Source data
------------------------------

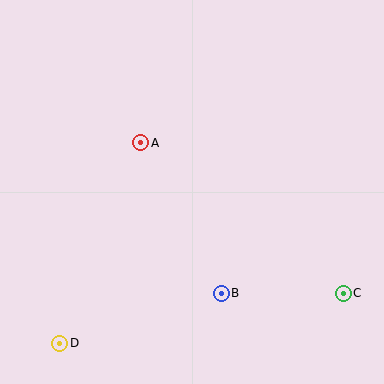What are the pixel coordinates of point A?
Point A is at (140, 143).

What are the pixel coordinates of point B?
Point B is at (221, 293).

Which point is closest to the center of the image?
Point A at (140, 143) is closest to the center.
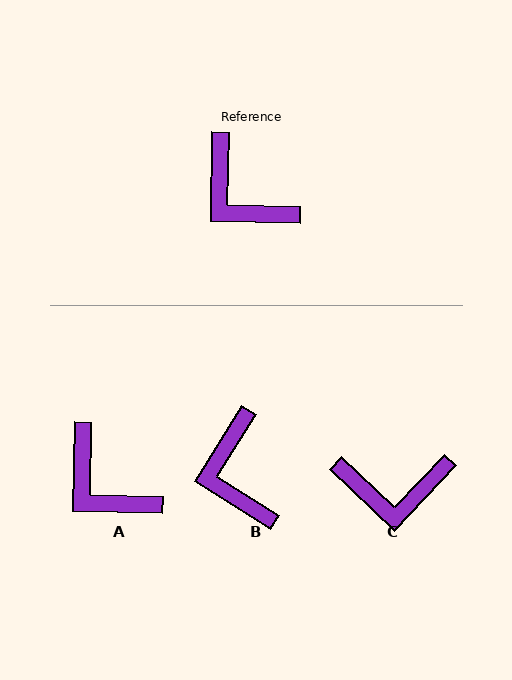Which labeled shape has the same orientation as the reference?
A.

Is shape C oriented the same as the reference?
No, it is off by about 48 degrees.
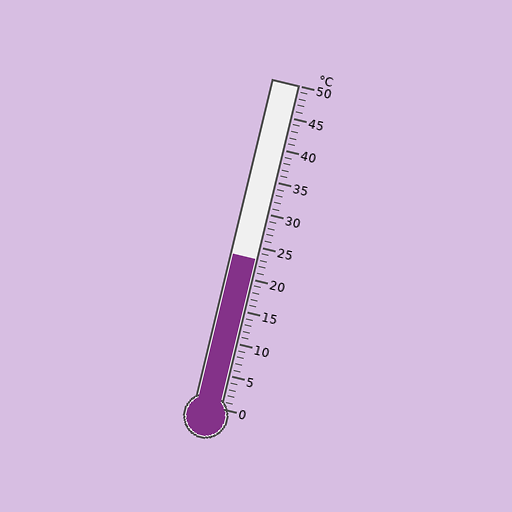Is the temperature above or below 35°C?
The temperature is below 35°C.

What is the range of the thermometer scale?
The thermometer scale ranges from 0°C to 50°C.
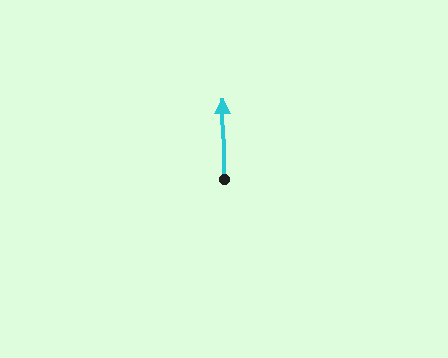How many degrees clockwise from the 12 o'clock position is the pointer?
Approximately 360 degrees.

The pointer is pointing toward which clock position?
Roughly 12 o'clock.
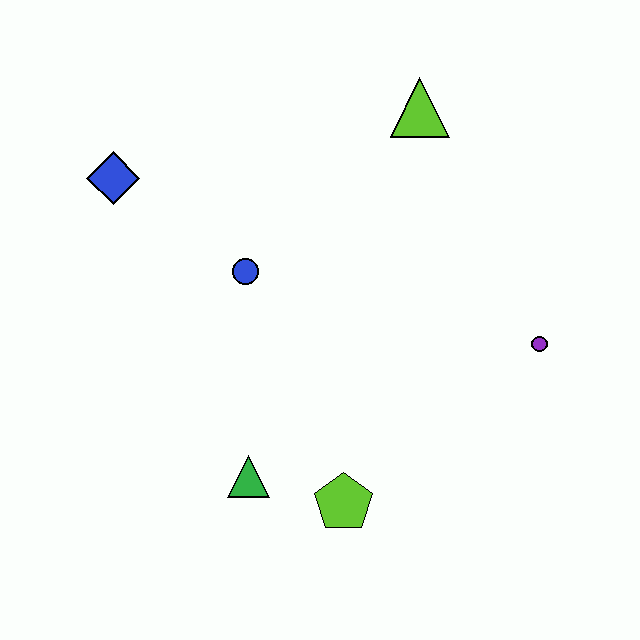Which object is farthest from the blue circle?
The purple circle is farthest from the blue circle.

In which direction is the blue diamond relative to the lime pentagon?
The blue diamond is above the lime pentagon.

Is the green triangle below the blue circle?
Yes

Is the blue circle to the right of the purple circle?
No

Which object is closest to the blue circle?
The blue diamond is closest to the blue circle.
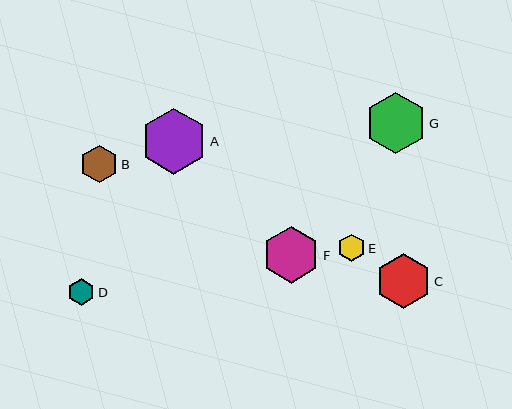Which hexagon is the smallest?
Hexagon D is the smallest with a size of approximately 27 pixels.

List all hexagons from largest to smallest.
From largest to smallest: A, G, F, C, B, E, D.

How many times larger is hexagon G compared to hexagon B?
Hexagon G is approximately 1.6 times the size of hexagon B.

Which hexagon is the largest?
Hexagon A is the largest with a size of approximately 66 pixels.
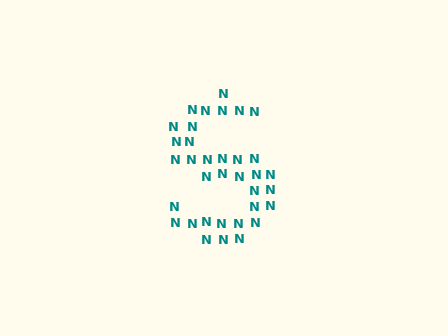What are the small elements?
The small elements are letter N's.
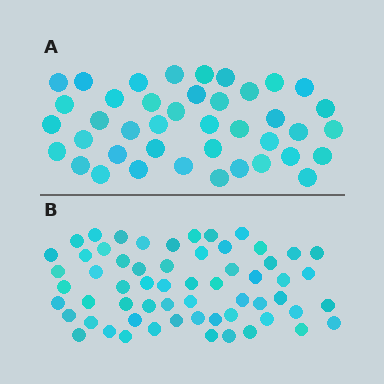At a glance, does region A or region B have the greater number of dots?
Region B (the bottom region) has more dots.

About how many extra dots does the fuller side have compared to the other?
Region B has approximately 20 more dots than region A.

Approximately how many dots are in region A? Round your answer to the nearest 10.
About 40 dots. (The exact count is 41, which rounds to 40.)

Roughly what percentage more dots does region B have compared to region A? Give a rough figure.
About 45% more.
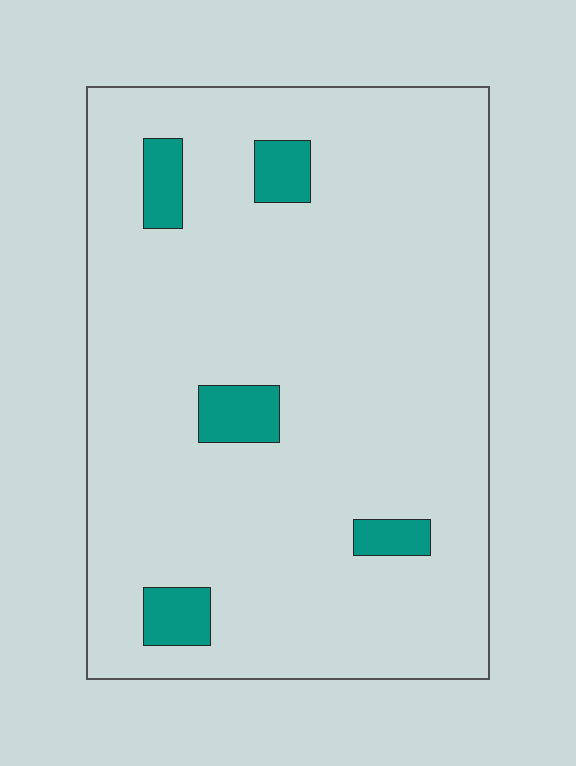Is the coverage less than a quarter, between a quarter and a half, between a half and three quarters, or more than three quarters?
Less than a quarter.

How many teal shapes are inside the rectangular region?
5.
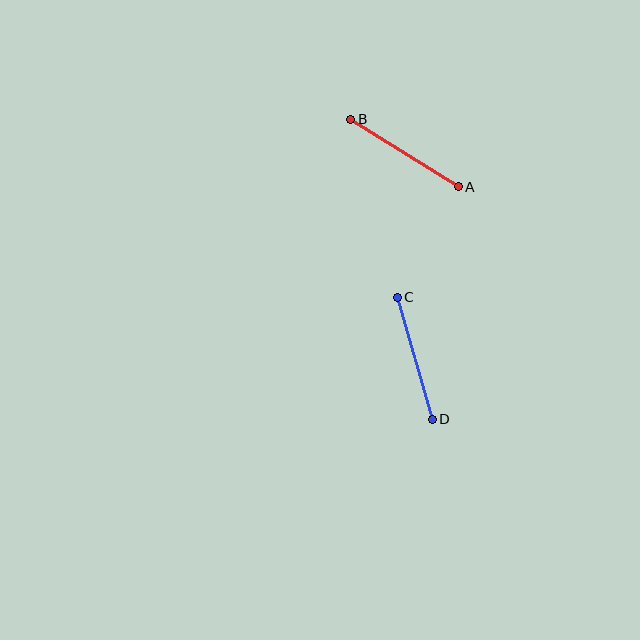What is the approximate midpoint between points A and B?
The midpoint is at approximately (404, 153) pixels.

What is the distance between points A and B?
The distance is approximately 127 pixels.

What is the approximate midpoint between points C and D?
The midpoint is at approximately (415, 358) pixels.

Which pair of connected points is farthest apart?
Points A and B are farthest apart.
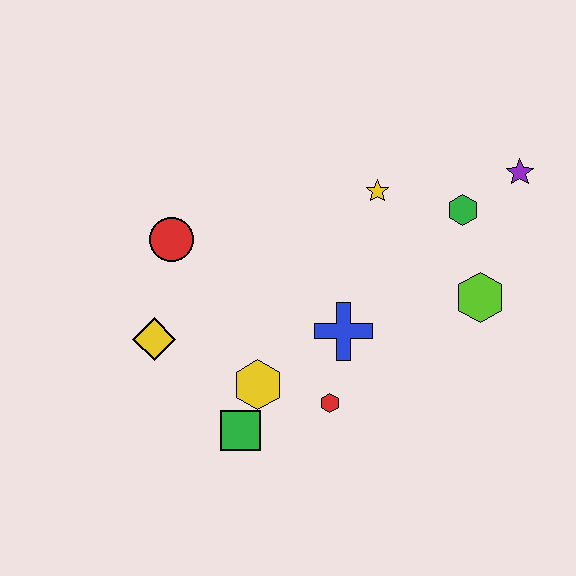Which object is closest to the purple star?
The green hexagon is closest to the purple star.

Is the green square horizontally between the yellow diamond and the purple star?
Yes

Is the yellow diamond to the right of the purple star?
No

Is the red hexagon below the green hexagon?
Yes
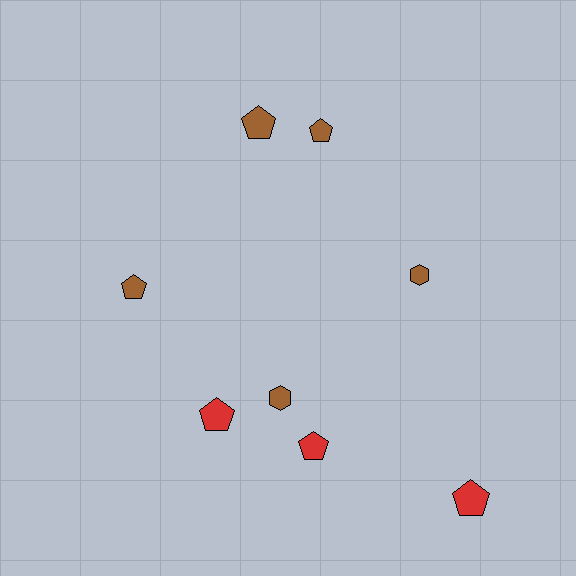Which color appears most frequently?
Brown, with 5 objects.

------------------------------

_Written request_
Set the data above down again exactly as given, with no pictures.

_Exercise result_
What are the pixel coordinates of point A?
Point A is at (140, 143).

What are the pixel coordinates of point B?
Point B is at (221, 293).

Which point is closest to the center of the image?
Point A at (140, 143) is closest to the center.
Which labeled shape has the same orientation as the reference?
A.

Is shape C oriented the same as the reference?
No, it is off by about 48 degrees.
Is the temperature above or below 35°C?
The temperature is below 35°C.

What is the range of the thermometer scale?
The thermometer scale ranges from 0°C to 50°C.
How many degrees clockwise from the 12 o'clock position is the pointer?
Approximately 360 degrees.

The pointer is pointing toward which clock position?
Roughly 12 o'clock.
Which object is farthest from the blue circle?
The purple circle is farthest from the blue circle.

In which direction is the blue diamond relative to the lime pentagon?
The blue diamond is above the lime pentagon.

Is the green triangle below the blue circle?
Yes

Is the blue circle to the right of the purple circle?
No

Which object is closest to the blue circle?
The blue diamond is closest to the blue circle.
Which hexagon is the smallest?
Hexagon D is the smallest with a size of approximately 27 pixels.

List all hexagons from largest to smallest.
From largest to smallest: A, G, F, C, B, E, D.

How many times larger is hexagon G compared to hexagon B?
Hexagon G is approximately 1.6 times the size of hexagon B.

Which hexagon is the largest?
Hexagon A is the largest with a size of approximately 66 pixels.
What are the small elements?
The small elements are letter N's.
At a glance, does region A or region B have the greater number of dots?
Region B (the bottom region) has more dots.

About how many extra dots does the fuller side have compared to the other?
Region B has approximately 20 more dots than region A.

Approximately how many dots are in region A? Round your answer to the nearest 10.
About 40 dots. (The exact count is 41, which rounds to 40.)

Roughly what percentage more dots does region B have compared to region A? Give a rough figure.
About 45% more.
Is the coverage less than a quarter, between a quarter and a half, between a half and three quarters, or more than three quarters?
Less than a quarter.

How many teal shapes are inside the rectangular region?
5.
What is the approximate midpoint between points A and B?
The midpoint is at approximately (404, 153) pixels.

What is the distance between points A and B?
The distance is approximately 127 pixels.

What is the approximate midpoint between points C and D?
The midpoint is at approximately (415, 358) pixels.

Which pair of connected points is farthest apart?
Points A and B are farthest apart.
Which object is closest to the purple star?
The green hexagon is closest to the purple star.

Is the green square horizontally between the yellow diamond and the purple star?
Yes

Is the yellow diamond to the right of the purple star?
No

Is the red hexagon below the green hexagon?
Yes
Which color appears most frequently?
Brown, with 5 objects.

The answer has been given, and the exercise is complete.